Material supplied:

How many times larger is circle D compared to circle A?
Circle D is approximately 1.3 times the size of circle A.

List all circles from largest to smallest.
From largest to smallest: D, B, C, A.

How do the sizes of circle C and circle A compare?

Your objective: All of the data above should be transcribed exactly.

Exercise solution:
How many times larger is circle D compared to circle A?
Circle D is approximately 1.3 times the size of circle A.

List all circles from largest to smallest.
From largest to smallest: D, B, C, A.

How do the sizes of circle C and circle A compare?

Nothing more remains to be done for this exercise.